_What is being asked_
Reproduce all records verbatim.

_Records supplied_
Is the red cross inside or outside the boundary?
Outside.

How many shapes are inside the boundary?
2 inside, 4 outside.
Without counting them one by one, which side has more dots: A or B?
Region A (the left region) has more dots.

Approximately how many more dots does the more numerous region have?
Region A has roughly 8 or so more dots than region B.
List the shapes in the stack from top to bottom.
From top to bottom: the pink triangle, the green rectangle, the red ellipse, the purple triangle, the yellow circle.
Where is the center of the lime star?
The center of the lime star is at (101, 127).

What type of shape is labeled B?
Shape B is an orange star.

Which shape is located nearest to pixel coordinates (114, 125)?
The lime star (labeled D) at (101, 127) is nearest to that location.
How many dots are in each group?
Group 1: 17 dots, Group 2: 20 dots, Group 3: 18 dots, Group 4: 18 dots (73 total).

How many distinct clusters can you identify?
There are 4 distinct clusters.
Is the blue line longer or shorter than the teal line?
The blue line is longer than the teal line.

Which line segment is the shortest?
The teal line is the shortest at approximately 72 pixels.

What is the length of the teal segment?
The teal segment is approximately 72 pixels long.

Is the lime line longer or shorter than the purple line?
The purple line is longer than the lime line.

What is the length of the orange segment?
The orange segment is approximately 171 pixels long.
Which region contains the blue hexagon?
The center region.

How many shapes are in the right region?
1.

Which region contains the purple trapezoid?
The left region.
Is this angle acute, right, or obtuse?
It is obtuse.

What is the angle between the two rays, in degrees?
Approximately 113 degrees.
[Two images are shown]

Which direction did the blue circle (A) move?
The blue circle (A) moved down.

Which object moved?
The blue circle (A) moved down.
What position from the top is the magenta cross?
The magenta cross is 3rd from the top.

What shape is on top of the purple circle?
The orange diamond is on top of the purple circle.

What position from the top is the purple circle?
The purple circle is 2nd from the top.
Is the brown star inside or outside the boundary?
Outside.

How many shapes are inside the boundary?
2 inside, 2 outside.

_Solution_
Is the red cross inside or outside the boundary?
Outside.

How many shapes are inside the boundary?
2 inside, 4 outside.
Without counting them one by one, which side has more dots: A or B?
Region A (the left region) has more dots.

Approximately how many more dots does the more numerous region have?
Region A has roughly 8 or so more dots than region B.
List the shapes in the stack from top to bottom.
From top to bottom: the pink triangle, the green rectangle, the red ellipse, the purple triangle, the yellow circle.
Where is the center of the lime star?
The center of the lime star is at (101, 127).

What type of shape is labeled B?
Shape B is an orange star.

Which shape is located nearest to pixel coordinates (114, 125)?
The lime star (labeled D) at (101, 127) is nearest to that location.
How many dots are in each group?
Group 1: 17 dots, Group 2: 20 dots, Group 3: 18 dots, Group 4: 18 dots (73 total).

How many distinct clusters can you identify?
There are 4 distinct clusters.
Is the blue line longer or shorter than the teal line?
The blue line is longer than the teal line.

Which line segment is the shortest?
The teal line is the shortest at approximately 72 pixels.

What is the length of the teal segment?
The teal segment is approximately 72 pixels long.

Is the lime line longer or shorter than the purple line?
The purple line is longer than the lime line.

What is the length of the orange segment?
The orange segment is approximately 171 pixels long.
Which region contains the blue hexagon?
The center region.

How many shapes are in the right region?
1.

Which region contains the purple trapezoid?
The left region.
Is this angle acute, right, or obtuse?
It is obtuse.

What is the angle between the two rays, in degrees?
Approximately 113 degrees.
[Two images are shown]

Which direction did the blue circle (A) move?
The blue circle (A) moved down.

Which object moved?
The blue circle (A) moved down.
What position from the top is the magenta cross?
The magenta cross is 3rd from the top.

What shape is on top of the purple circle?
The orange diamond is on top of the purple circle.

What position from the top is the purple circle?
The purple circle is 2nd from the top.
Is the brown star inside or outside the boundary?
Outside.

How many shapes are inside the boundary?
2 inside, 2 outside.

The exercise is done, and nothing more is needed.